=== Supplied records ===
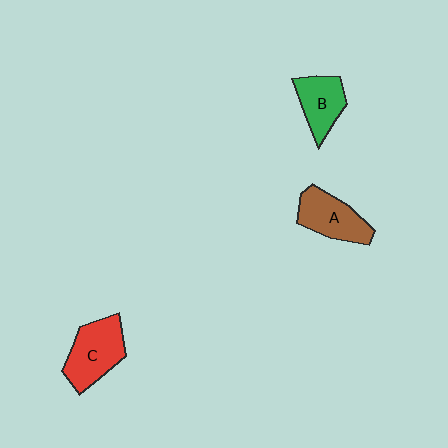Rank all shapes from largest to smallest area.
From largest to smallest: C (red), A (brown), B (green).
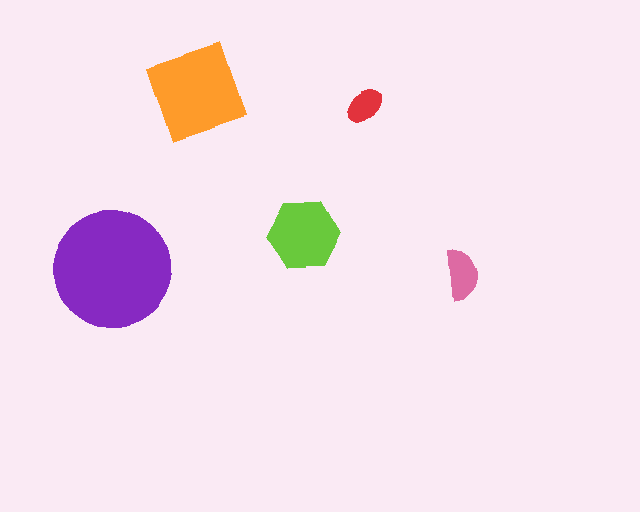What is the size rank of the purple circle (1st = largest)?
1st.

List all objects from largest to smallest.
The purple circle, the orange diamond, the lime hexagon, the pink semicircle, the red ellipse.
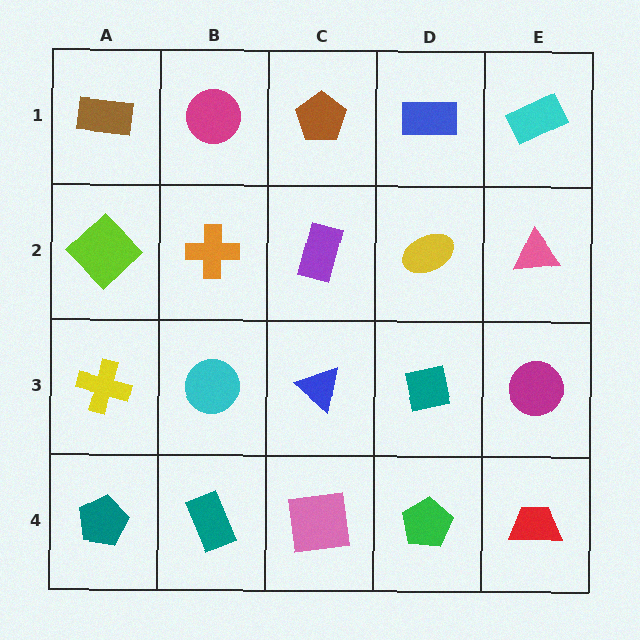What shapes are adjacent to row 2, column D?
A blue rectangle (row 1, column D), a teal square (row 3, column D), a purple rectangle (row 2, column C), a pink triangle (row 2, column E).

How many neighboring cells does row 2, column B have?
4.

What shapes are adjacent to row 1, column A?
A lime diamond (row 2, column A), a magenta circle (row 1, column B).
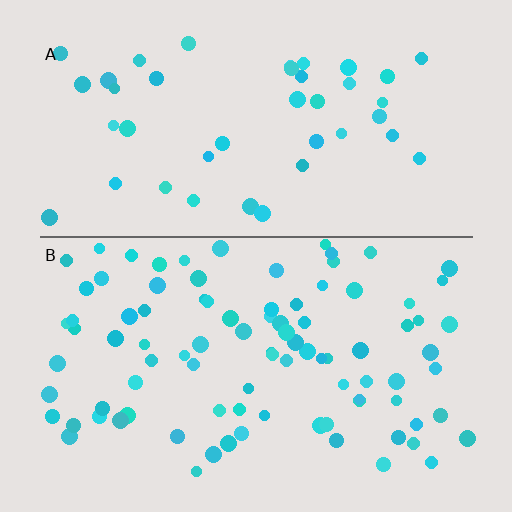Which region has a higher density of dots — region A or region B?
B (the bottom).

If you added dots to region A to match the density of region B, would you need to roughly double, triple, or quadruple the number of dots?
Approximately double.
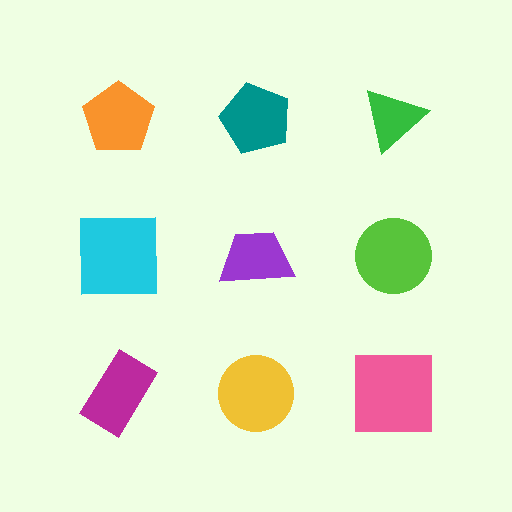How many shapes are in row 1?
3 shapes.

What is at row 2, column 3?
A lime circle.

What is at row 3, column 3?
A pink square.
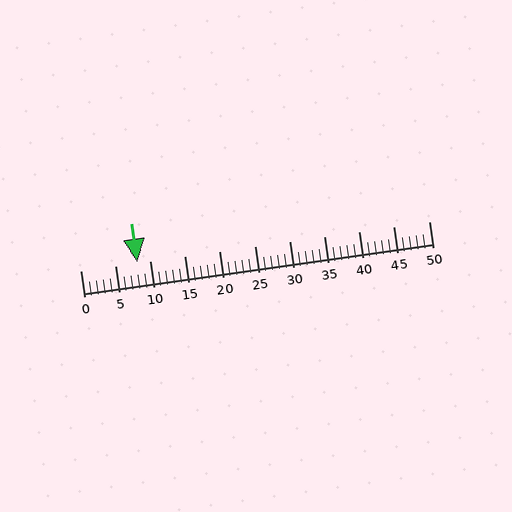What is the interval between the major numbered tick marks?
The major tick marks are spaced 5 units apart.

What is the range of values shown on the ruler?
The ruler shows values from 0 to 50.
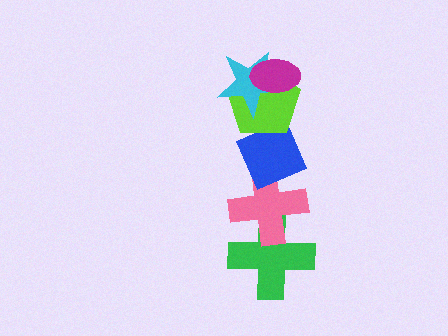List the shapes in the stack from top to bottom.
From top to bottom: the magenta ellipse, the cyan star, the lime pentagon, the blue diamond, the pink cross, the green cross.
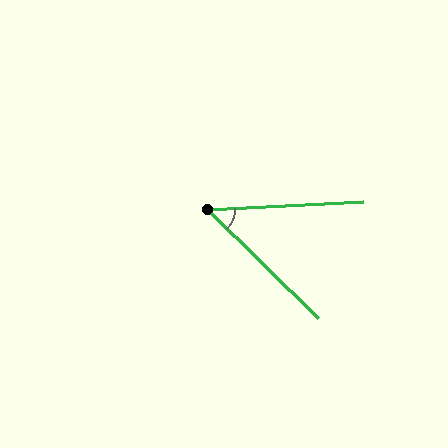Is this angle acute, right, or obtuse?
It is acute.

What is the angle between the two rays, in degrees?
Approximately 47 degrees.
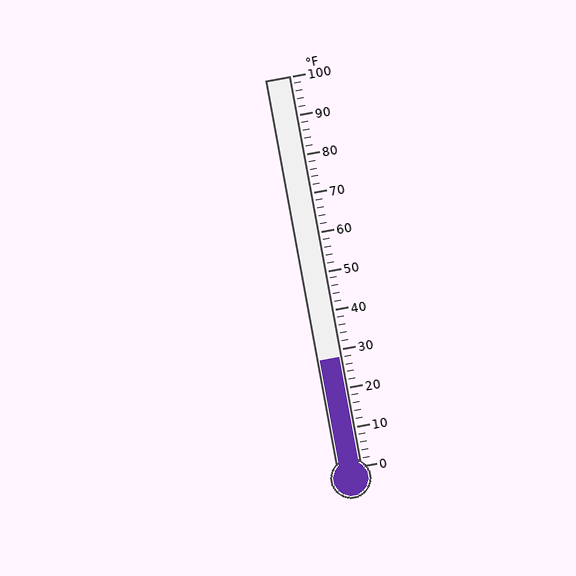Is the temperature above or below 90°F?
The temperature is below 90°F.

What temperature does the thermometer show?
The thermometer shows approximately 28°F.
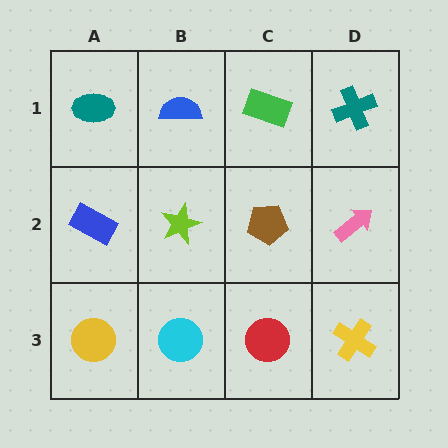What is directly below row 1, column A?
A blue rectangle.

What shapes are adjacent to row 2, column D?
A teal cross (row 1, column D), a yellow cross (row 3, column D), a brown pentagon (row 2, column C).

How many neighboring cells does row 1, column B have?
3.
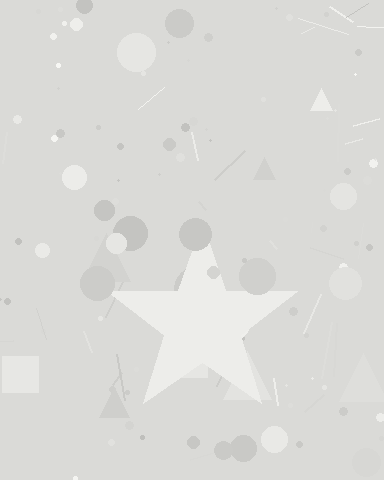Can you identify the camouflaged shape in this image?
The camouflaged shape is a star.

=== To do ===
Copy out the data above exactly, except the pictures.

=== Answer to the problem ===
Rank all shapes from largest to smallest area.
From largest to smallest: C (red), A (brown), B (green).
What is the size rank of the purple circle (1st = largest)?
1st.

List all objects from largest to smallest.
The purple circle, the orange diamond, the lime hexagon, the pink semicircle, the red ellipse.
What shapes are adjacent to row 2, column D?
A blue rectangle (row 1, column D), a teal square (row 3, column D), a purple rectangle (row 2, column C), a pink triangle (row 2, column E).

How many neighboring cells does row 2, column B have?
4.

What shapes are adjacent to row 1, column A?
A lime diamond (row 2, column A), a magenta circle (row 1, column B).
Which region has a higher density of dots — region A or region B?
B (the bottom).

If you added dots to region A to match the density of region B, would you need to roughly double, triple, or quadruple the number of dots?
Approximately double.
How many shapes are in row 1?
3 shapes.

What is at row 2, column 3?
A lime circle.

What is at row 3, column 3?
A pink square.
What is the interval between the major numbered tick marks?
The major tick marks are spaced 5 units apart.

What is the range of values shown on the ruler?
The ruler shows values from 0 to 50.
List the shapes in the stack from top to bottom.
From top to bottom: the magenta ellipse, the cyan star, the lime pentagon, the blue diamond, the pink cross, the green cross.
Is this angle acute, right, or obtuse?
It is acute.

What is the angle between the two rays, in degrees?
Approximately 47 degrees.
Is the temperature above or below 90°F?
The temperature is below 90°F.

What temperature does the thermometer show?
The thermometer shows approximately 28°F.
What is directly below row 1, column A?
A blue rectangle.

What shapes are adjacent to row 2, column D?
A teal cross (row 1, column D), a yellow cross (row 3, column D), a brown pentagon (row 2, column C).

How many neighboring cells does row 1, column B have?
3.
Can you identify the camouflaged shape in this image?
The camouflaged shape is a star.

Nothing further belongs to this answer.